TRY IT - Retype exactly the span of lines below from the one with "How many differences" through the one with "What are the small elements?". Do not include pictures.
* * *
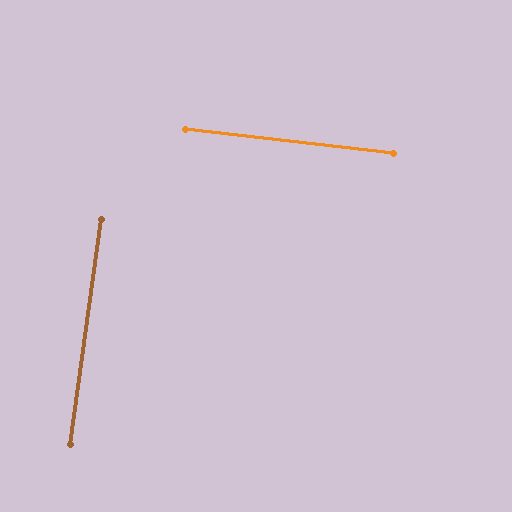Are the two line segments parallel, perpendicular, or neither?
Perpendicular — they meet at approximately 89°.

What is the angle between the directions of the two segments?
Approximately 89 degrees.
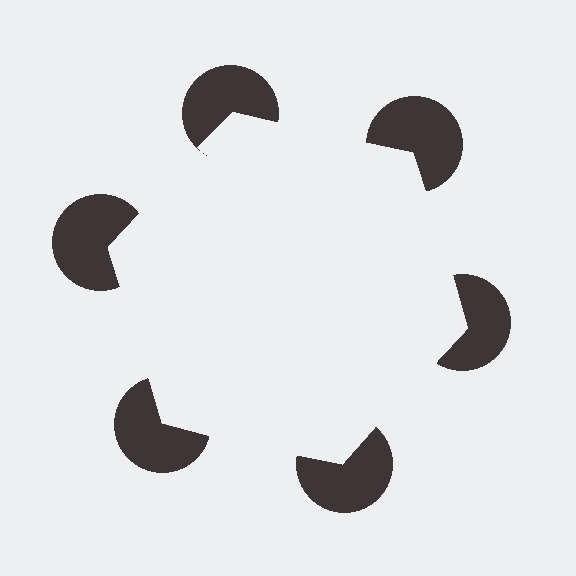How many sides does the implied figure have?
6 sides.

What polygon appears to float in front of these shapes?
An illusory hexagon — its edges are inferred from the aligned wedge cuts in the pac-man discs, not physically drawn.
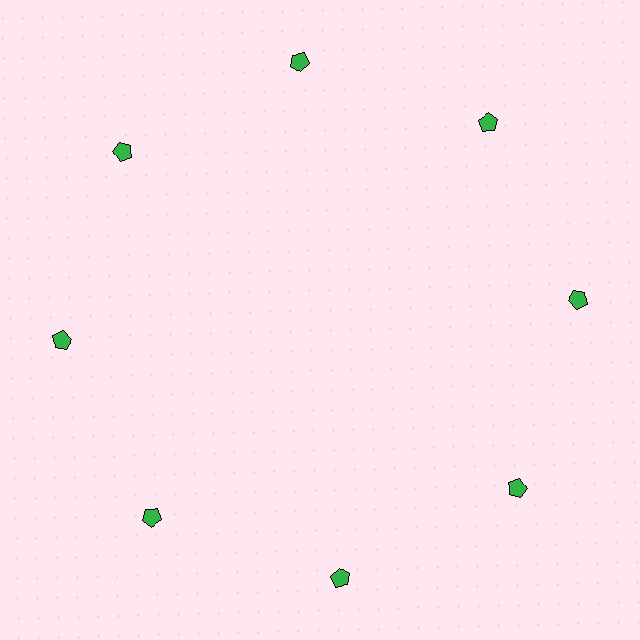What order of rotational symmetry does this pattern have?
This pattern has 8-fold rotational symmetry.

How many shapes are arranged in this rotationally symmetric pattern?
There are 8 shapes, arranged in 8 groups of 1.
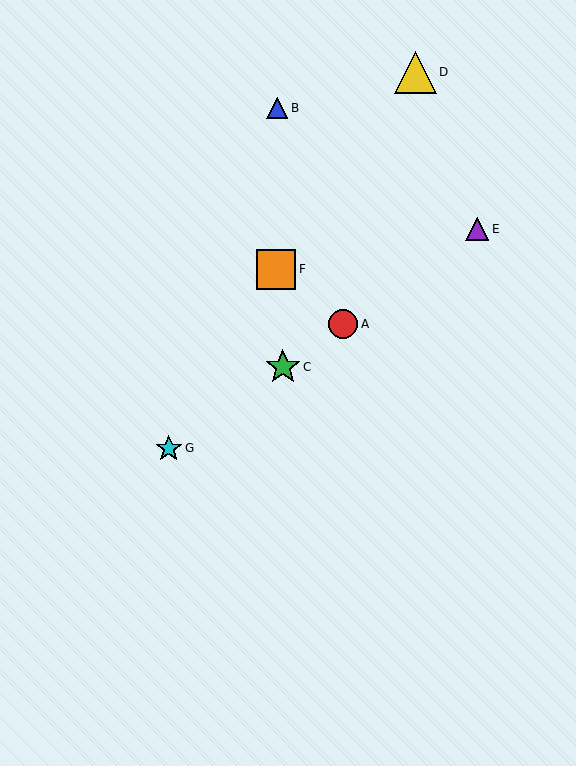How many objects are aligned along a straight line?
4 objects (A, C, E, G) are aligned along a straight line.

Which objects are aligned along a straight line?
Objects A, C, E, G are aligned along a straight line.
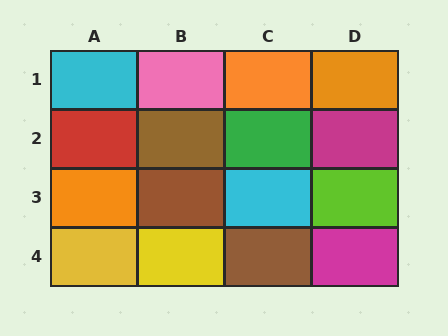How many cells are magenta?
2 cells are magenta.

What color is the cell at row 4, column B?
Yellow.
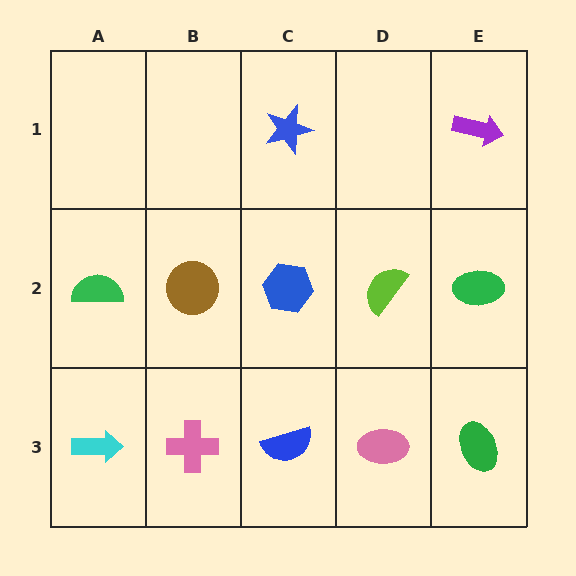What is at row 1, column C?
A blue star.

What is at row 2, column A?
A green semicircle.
* * *
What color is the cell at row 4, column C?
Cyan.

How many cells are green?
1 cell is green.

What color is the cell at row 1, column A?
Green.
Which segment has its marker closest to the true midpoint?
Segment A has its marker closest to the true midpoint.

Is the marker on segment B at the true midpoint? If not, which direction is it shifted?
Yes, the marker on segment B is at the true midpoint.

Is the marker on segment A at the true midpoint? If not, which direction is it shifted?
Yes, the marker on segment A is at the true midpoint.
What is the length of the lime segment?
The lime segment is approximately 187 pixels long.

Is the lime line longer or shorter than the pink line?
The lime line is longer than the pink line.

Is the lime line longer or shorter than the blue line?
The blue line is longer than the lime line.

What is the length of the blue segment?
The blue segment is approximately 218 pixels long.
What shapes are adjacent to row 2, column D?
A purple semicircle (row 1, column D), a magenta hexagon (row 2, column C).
* * *
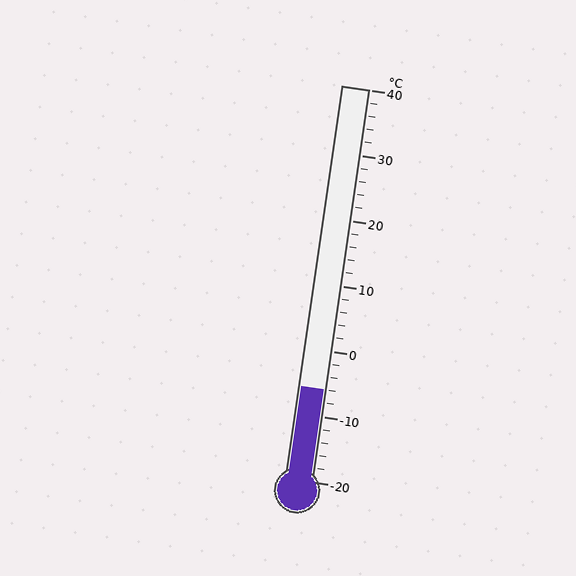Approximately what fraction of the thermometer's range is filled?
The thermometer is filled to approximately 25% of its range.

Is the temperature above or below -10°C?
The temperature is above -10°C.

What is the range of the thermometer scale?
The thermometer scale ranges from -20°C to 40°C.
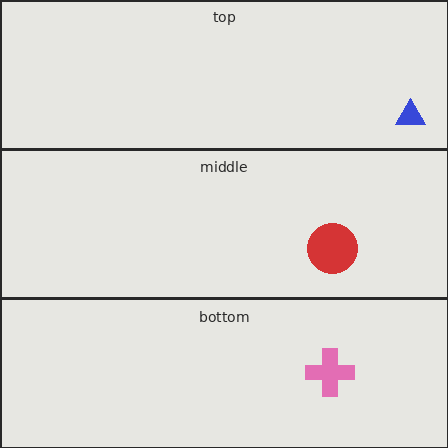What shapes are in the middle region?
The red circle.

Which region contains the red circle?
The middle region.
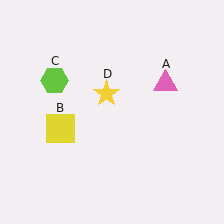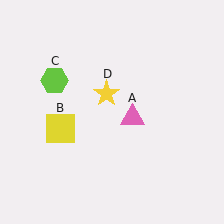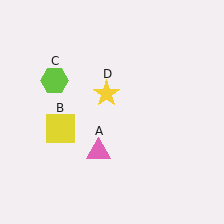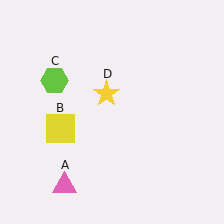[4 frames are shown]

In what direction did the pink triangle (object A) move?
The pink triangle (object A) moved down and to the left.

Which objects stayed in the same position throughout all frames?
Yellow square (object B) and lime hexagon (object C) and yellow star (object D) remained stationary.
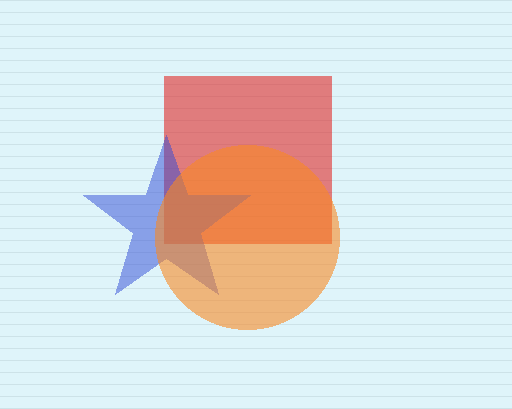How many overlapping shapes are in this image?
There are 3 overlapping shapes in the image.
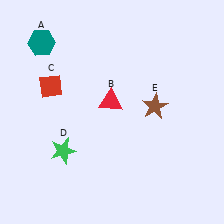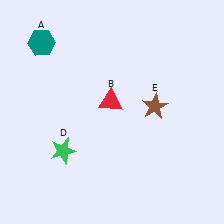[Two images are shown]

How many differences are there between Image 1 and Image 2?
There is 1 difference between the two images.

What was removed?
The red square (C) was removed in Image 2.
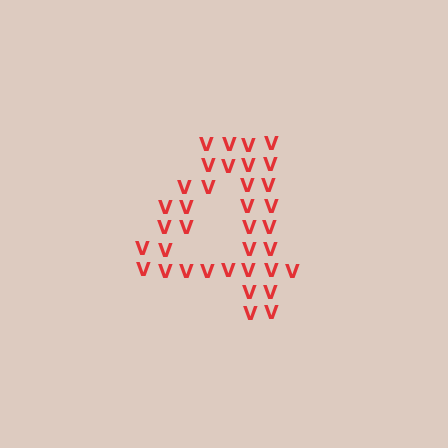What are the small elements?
* * *
PROBLEM SOLUTION -
How many differences are there between Image 1 and Image 2?
There is 1 difference between the two images.

What was removed?
The red square (C) was removed in Image 2.
What are the small elements?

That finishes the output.